Entries about simple shapes
══════════════════════════════

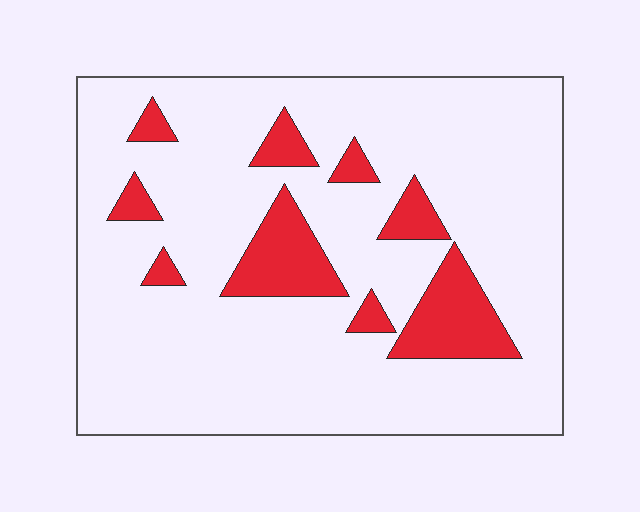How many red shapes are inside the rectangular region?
9.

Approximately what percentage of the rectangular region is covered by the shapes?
Approximately 15%.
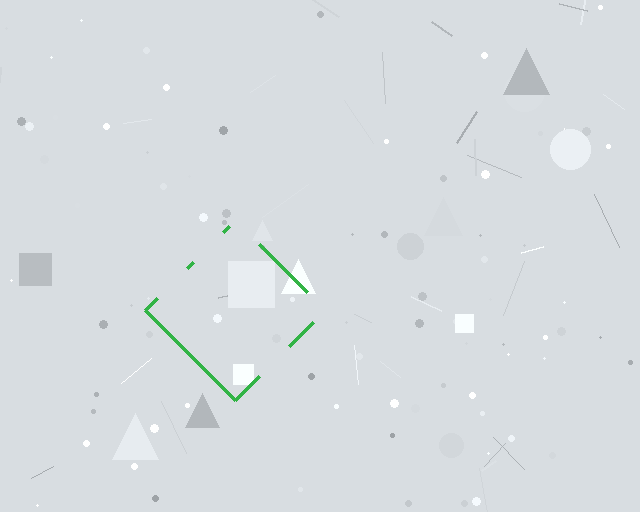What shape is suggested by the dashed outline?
The dashed outline suggests a diamond.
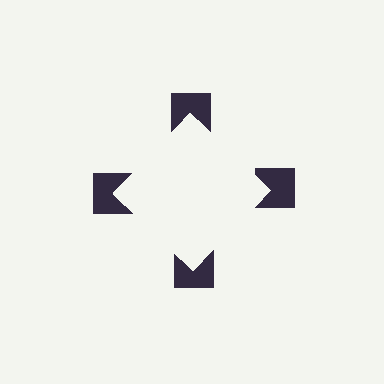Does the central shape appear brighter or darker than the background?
It typically appears slightly brighter than the background, even though no actual brightness change is drawn.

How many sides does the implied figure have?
4 sides.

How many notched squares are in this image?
There are 4 — one at each vertex of the illusory square.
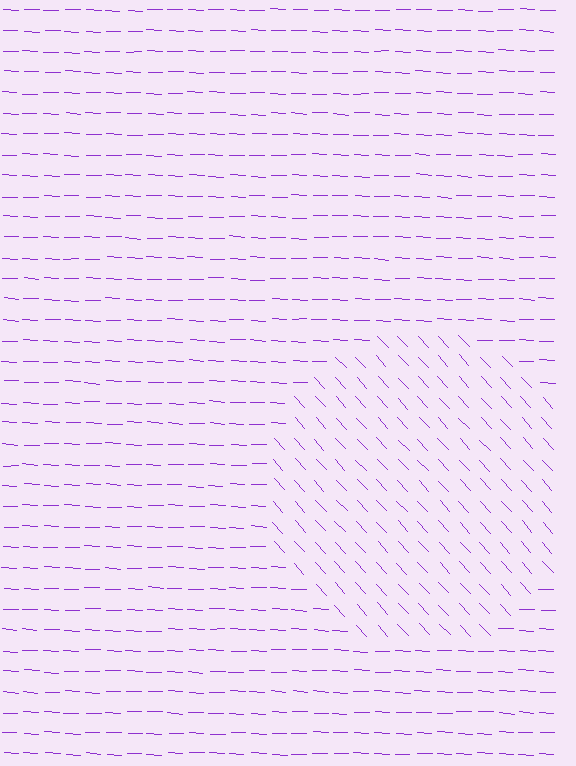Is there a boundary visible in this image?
Yes, there is a texture boundary formed by a change in line orientation.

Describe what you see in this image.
The image is filled with small purple line segments. A circle region in the image has lines oriented differently from the surrounding lines, creating a visible texture boundary.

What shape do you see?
I see a circle.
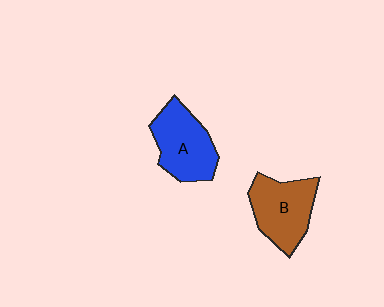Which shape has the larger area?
Shape A (blue).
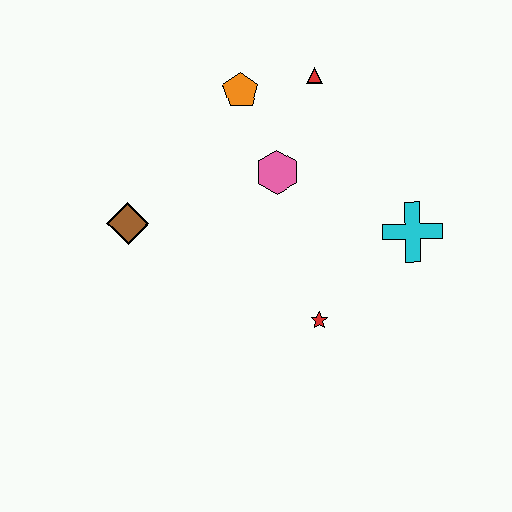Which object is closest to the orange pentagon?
The red triangle is closest to the orange pentagon.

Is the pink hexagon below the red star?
No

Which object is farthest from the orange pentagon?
The red star is farthest from the orange pentagon.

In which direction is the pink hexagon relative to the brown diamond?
The pink hexagon is to the right of the brown diamond.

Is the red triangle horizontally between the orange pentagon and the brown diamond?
No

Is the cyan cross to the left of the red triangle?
No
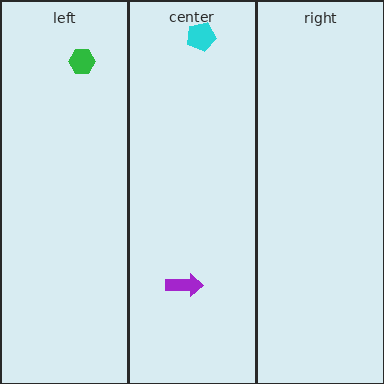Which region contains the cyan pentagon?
The center region.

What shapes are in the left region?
The green hexagon.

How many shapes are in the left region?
1.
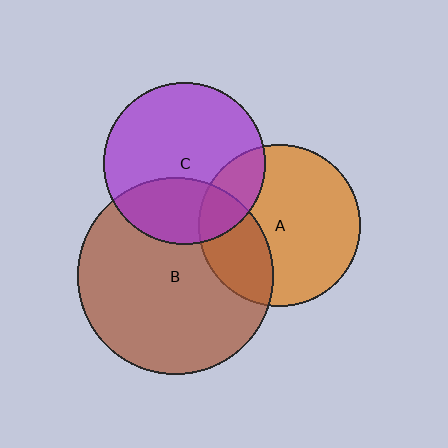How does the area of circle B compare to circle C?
Approximately 1.5 times.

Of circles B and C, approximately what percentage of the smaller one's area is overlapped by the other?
Approximately 30%.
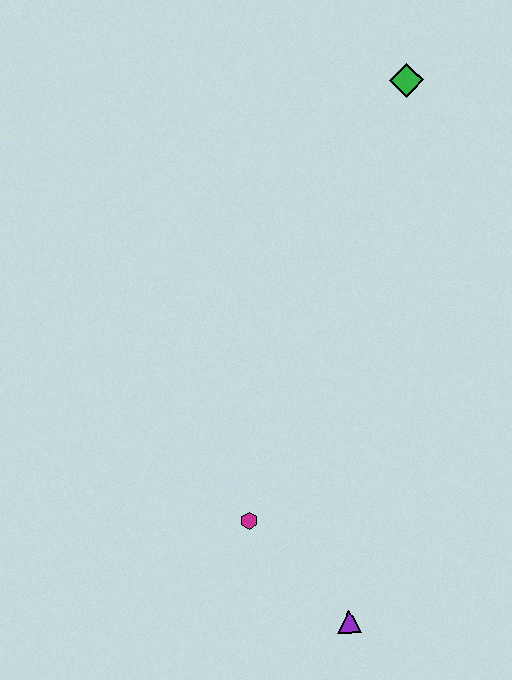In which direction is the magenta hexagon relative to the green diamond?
The magenta hexagon is below the green diamond.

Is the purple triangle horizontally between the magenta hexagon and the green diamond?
Yes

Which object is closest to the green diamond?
The magenta hexagon is closest to the green diamond.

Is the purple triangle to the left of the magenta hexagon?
No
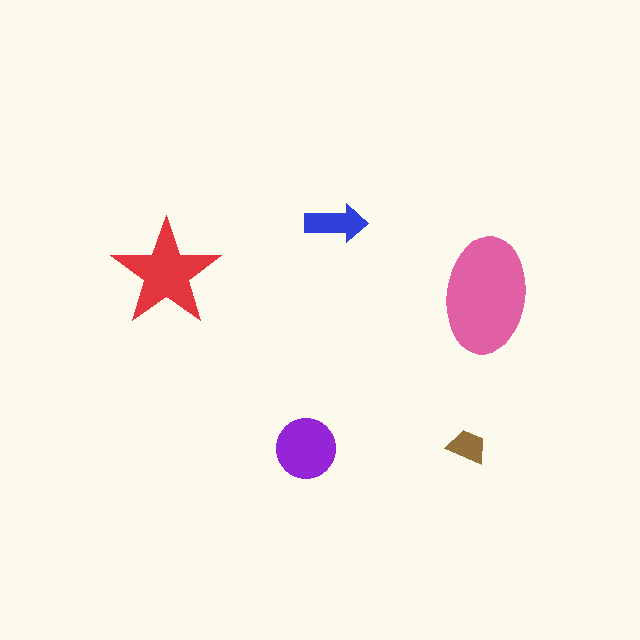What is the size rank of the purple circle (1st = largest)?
3rd.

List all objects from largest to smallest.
The pink ellipse, the red star, the purple circle, the blue arrow, the brown trapezoid.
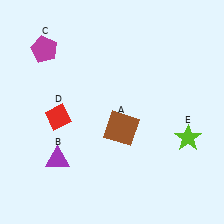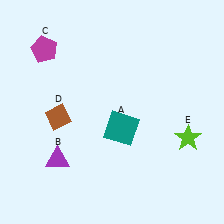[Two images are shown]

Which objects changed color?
A changed from brown to teal. D changed from red to brown.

══════════════════════════════

### Work required
From the material above, reproduce everything verbatim except the pictures.

### Correct response
How many red shapes are inside the rectangular region?
9.

Approximately what percentage of the rectangular region is covered by the shapes?
Approximately 15%.
What shape is suggested by the dashed outline?
The dashed outline suggests a diamond.
Does the central shape appear brighter or darker than the background?
It typically appears slightly brighter than the background, even though no actual brightness change is drawn.

How many sides does the implied figure have?
4 sides.

How many notched squares are in this image?
There are 4 — one at each vertex of the illusory square.
Is there a boundary visible in this image?
Yes, there is a texture boundary formed by a change in line orientation.

Describe what you see in this image.
The image is filled with small purple line segments. A circle region in the image has lines oriented differently from the surrounding lines, creating a visible texture boundary.

What shape do you see?
I see a circle.
Which shape has the larger area?
Shape A (blue).
Which object is closest to the orange pentagon?
The red triangle is closest to the orange pentagon.

Is the pink hexagon below the red star?
No

Which object is farthest from the orange pentagon?
The red star is farthest from the orange pentagon.

In which direction is the pink hexagon relative to the brown diamond?
The pink hexagon is to the right of the brown diamond.

Is the red triangle horizontally between the orange pentagon and the brown diamond?
No

Is the cyan cross to the left of the red triangle?
No
Which region contains the cyan pentagon?
The center region.

What shapes are in the left region?
The green hexagon.

How many shapes are in the left region?
1.
How does the area of circle B compare to circle C?
Approximately 1.5 times.

Of circles B and C, approximately what percentage of the smaller one's area is overlapped by the other?
Approximately 30%.
In which direction is the magenta hexagon relative to the green diamond?
The magenta hexagon is below the green diamond.

Is the purple triangle horizontally between the magenta hexagon and the green diamond?
Yes

Which object is closest to the green diamond?
The magenta hexagon is closest to the green diamond.

Is the purple triangle to the left of the magenta hexagon?
No
What is the size rank of the purple circle (1st = largest)?
3rd.

List all objects from largest to smallest.
The pink ellipse, the red star, the purple circle, the blue arrow, the brown trapezoid.
[Two images are shown]

Which objects changed color?
A changed from brown to teal. D changed from red to brown.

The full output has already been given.